→ Task statement
In the records below, find the line containing "How many yellow objects are in this image?" and repeat it and every line after it exactly, without pictures.

━━━━━ Data to use

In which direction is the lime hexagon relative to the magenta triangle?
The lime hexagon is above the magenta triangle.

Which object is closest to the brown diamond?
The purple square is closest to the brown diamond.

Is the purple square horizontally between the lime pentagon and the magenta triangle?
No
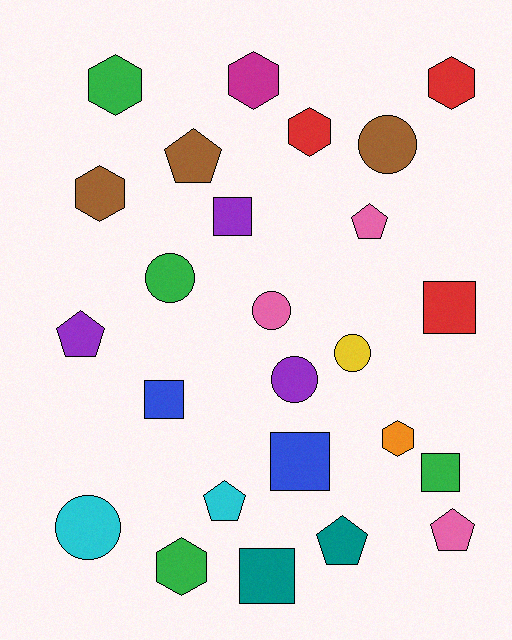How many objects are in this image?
There are 25 objects.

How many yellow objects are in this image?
There is 1 yellow object.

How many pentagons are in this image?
There are 6 pentagons.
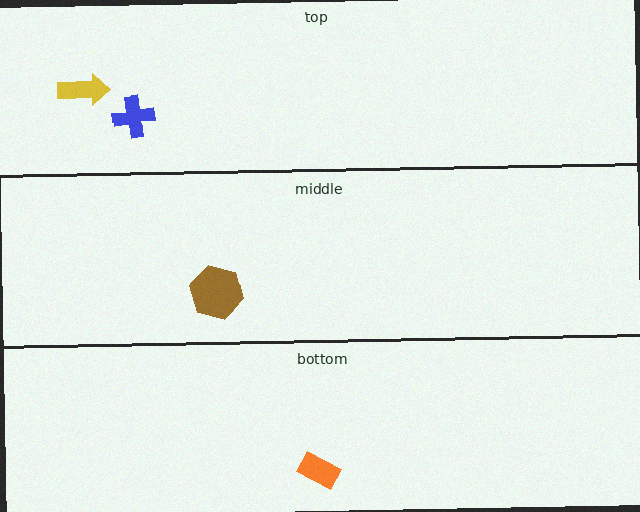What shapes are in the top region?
The blue cross, the yellow arrow.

━━━━━━━━━━

→ Response
How many yellow objects are in this image?
There is 1 yellow object.

How many pentagons are in this image?
There are 6 pentagons.
What shapes are in the top region?
The blue cross, the yellow arrow.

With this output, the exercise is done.